(Data excerpts)
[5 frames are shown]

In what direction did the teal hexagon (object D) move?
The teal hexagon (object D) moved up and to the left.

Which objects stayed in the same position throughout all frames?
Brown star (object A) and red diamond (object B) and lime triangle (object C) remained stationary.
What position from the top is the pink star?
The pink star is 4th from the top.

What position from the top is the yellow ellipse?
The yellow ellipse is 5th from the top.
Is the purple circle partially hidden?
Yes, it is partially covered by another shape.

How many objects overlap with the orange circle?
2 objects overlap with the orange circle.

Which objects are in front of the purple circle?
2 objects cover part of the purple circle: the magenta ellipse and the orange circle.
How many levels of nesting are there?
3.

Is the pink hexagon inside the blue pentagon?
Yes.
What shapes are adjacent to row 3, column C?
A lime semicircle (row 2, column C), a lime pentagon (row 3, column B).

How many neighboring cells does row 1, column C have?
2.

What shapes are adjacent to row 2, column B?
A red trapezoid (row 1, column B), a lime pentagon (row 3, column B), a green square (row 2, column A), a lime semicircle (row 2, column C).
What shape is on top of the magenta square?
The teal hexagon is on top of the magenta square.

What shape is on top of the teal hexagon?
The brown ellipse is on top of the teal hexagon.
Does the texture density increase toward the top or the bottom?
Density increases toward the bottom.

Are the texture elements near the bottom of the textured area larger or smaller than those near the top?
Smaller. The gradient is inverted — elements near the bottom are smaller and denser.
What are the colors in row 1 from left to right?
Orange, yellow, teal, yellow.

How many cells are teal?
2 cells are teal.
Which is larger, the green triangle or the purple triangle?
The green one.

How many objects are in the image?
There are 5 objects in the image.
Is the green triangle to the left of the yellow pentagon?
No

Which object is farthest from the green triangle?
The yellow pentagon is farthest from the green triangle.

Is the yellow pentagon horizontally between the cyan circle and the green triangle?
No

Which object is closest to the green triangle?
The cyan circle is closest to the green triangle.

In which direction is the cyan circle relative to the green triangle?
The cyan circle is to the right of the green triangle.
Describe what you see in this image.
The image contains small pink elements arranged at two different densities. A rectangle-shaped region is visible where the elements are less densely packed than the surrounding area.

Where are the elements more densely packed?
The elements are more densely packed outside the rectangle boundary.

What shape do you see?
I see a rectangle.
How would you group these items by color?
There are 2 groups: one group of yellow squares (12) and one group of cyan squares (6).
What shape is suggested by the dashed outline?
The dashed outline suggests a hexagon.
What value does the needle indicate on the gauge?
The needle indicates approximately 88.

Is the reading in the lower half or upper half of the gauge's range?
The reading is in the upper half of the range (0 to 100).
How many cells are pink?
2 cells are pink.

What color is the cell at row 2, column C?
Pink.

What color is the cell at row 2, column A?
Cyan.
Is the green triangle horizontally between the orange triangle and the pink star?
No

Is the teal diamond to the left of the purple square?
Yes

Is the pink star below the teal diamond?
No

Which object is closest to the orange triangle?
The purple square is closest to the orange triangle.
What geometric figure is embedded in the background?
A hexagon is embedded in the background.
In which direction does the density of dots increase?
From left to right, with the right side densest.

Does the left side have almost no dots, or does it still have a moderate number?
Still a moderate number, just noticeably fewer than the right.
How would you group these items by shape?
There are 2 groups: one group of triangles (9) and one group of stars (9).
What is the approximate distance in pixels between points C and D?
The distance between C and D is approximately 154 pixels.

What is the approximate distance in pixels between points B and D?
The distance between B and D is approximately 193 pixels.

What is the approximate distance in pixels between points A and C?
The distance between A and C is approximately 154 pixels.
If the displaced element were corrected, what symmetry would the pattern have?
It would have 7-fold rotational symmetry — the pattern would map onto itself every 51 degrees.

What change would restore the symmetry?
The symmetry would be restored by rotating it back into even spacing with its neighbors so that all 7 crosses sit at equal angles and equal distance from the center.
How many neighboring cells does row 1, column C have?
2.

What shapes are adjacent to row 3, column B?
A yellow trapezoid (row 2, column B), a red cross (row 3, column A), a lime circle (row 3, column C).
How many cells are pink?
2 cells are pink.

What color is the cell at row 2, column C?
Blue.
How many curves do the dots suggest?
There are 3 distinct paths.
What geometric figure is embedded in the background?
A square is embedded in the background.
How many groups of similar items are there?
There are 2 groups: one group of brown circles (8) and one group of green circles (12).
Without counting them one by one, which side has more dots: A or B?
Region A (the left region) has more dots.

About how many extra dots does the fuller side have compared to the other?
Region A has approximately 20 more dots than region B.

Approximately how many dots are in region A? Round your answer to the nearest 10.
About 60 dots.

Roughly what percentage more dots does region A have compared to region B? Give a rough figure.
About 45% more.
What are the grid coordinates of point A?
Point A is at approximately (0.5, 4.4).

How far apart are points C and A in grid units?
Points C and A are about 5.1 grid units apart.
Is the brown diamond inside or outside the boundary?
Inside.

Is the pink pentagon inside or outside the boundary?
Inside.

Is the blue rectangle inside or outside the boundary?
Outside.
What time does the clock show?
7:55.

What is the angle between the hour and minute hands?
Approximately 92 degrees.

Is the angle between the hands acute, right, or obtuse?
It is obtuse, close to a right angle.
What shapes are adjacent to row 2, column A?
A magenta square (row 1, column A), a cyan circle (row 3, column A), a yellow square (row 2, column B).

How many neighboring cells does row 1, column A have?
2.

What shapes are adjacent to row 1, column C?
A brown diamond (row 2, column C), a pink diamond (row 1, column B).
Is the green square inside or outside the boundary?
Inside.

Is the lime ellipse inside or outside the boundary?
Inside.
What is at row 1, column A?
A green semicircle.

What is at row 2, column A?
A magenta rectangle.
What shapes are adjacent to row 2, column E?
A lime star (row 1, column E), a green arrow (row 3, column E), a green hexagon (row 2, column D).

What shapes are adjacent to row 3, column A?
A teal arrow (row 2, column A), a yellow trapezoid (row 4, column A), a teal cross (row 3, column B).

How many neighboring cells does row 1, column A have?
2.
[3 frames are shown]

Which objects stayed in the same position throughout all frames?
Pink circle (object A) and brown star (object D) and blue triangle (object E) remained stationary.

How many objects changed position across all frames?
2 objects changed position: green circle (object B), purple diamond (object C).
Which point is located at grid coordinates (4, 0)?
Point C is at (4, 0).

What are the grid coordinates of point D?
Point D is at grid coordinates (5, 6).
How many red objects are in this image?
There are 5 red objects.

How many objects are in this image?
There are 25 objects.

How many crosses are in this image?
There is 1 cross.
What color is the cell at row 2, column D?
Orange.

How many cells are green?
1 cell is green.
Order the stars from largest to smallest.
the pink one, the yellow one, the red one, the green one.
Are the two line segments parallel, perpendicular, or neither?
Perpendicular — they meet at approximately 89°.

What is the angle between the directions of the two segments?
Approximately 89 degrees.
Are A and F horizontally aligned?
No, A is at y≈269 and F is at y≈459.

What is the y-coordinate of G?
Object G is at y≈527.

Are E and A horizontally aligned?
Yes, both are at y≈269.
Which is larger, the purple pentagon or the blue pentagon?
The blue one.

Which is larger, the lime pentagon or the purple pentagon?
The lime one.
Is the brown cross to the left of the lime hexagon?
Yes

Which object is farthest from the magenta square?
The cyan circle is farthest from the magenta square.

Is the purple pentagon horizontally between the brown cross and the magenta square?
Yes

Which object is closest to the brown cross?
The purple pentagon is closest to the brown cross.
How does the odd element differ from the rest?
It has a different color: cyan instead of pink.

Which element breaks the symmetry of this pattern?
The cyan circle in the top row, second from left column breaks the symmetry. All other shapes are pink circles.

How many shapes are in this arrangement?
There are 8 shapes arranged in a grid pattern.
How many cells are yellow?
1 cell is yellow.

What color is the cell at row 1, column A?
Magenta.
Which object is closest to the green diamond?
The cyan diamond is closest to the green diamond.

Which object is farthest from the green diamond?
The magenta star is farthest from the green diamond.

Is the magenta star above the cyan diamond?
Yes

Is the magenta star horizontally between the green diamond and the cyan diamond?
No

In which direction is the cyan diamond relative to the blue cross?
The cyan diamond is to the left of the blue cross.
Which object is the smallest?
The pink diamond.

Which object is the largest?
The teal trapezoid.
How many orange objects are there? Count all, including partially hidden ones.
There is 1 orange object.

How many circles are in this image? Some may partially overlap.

> WHAT YOU NEED TO DO: Copy each line from the entries above that has the word "shown" in it.

> RESULT OF THE TASK:
[5 frames are shown]
[3 frames are shown]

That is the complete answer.